- Material provided:
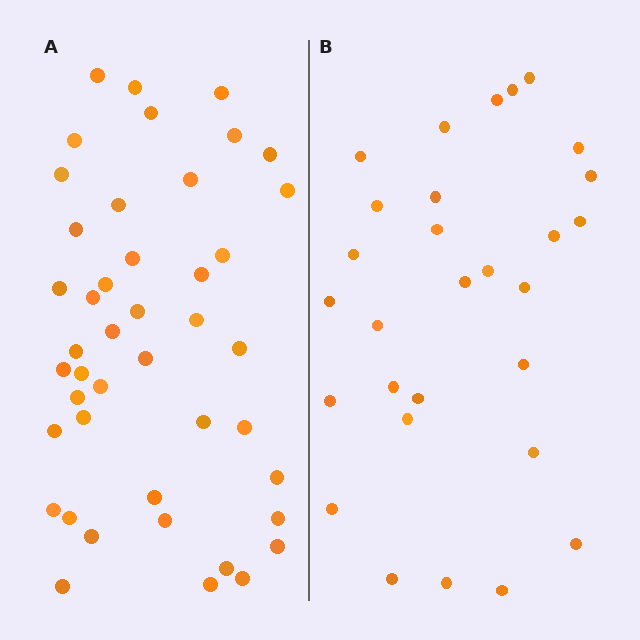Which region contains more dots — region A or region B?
Region A (the left region) has more dots.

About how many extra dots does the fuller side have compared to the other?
Region A has approximately 15 more dots than region B.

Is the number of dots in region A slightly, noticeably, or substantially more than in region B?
Region A has substantially more. The ratio is roughly 1.5 to 1.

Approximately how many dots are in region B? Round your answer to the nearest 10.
About 30 dots. (The exact count is 29, which rounds to 30.)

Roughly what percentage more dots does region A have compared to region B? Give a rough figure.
About 50% more.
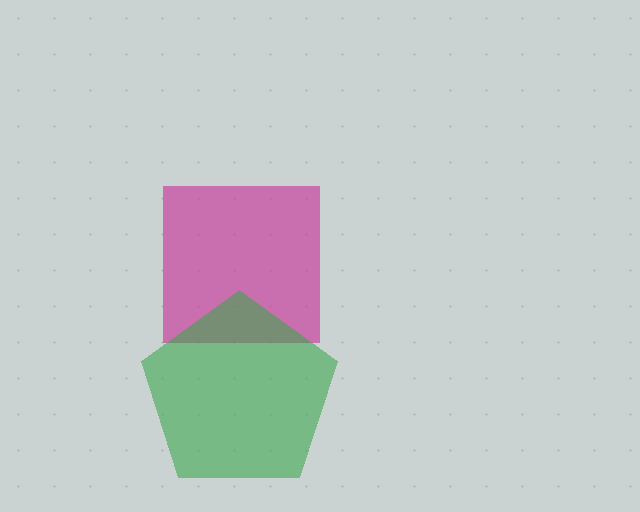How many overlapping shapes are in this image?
There are 2 overlapping shapes in the image.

- Task directions: Quote the records above in full, dropping each picture.

- Solution:
Which region contains more dots — region A or region B?
Region A (the left region) has more dots.

About how many extra dots does the fuller side have compared to the other?
Region A has approximately 15 more dots than region B.

Is the number of dots in region A slightly, noticeably, or substantially more than in region B?
Region A has substantially more. The ratio is roughly 1.5 to 1.

Approximately how many dots are in region B? Round your answer to the nearest 10.
About 30 dots. (The exact count is 29, which rounds to 30.)

Roughly what percentage more dots does region A have compared to region B? Give a rough figure.
About 50% more.
How many overlapping shapes are in this image?
There are 2 overlapping shapes in the image.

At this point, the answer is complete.